Output word for word the lines from the one with "What are the" to the final line of the data, both ends included, but skip the pictures.
━━━━
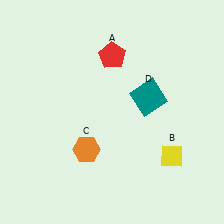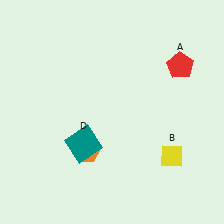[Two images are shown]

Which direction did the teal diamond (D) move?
The teal diamond (D) moved down and to the left.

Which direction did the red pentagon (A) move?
The red pentagon (A) moved right.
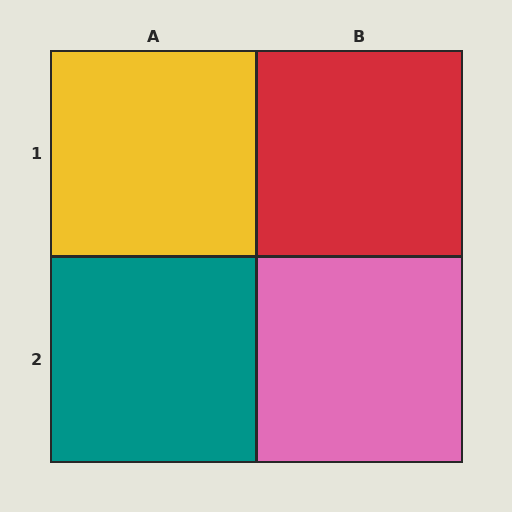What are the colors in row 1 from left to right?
Yellow, red.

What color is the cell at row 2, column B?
Pink.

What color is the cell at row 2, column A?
━━━━
EXERCISE SOLUTION:
What are the colors in row 1 from left to right?
Yellow, red.

What color is the cell at row 2, column B?
Pink.

What color is the cell at row 2, column A?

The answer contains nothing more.